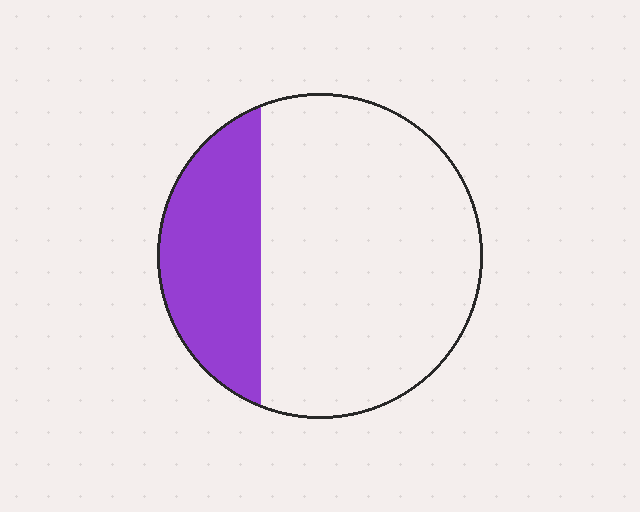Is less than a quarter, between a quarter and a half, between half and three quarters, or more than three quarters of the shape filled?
Between a quarter and a half.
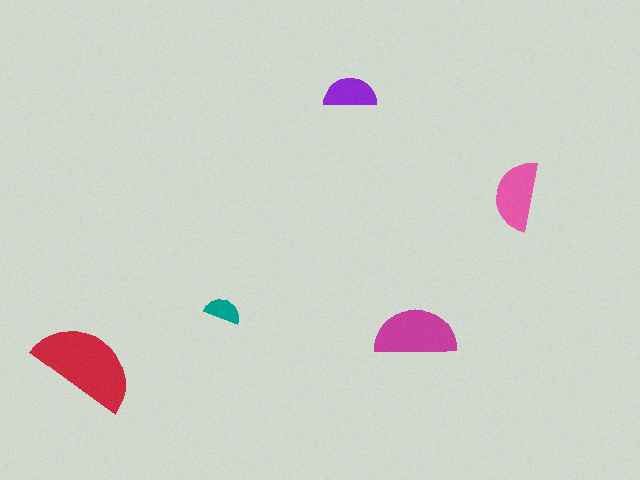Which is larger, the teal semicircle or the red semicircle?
The red one.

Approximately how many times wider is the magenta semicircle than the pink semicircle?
About 2 times wider.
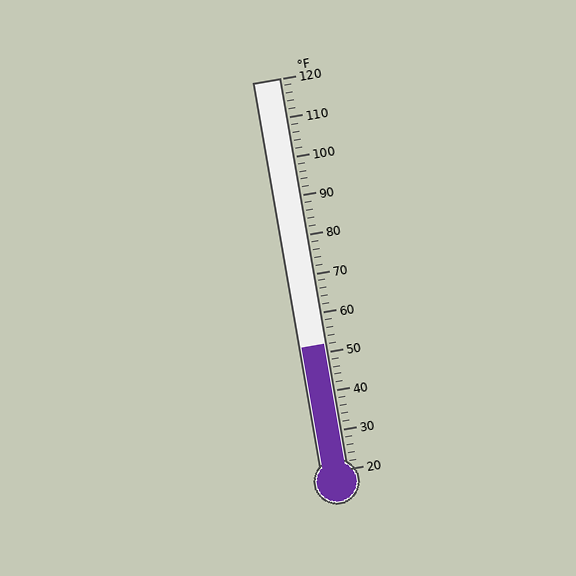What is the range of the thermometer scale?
The thermometer scale ranges from 20°F to 120°F.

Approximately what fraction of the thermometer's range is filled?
The thermometer is filled to approximately 30% of its range.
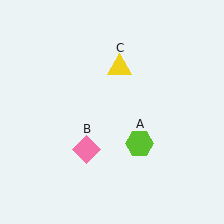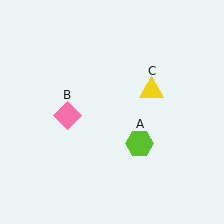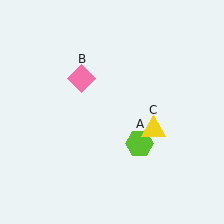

- - -

> **Stated problem**:
Leave out all pictures, then copy the remaining material exactly.

> **Exercise response**:
Is less than a quarter, between a quarter and a half, between half and three quarters, or more than three quarters of the shape filled?
Between a quarter and a half.
Which is larger, the teal semicircle or the red semicircle?
The red one.

Approximately how many times wider is the magenta semicircle than the pink semicircle?
About 2 times wider.
What is the range of the thermometer scale?
The thermometer scale ranges from 20°F to 120°F.

Approximately what fraction of the thermometer's range is filled?
The thermometer is filled to approximately 30% of its range.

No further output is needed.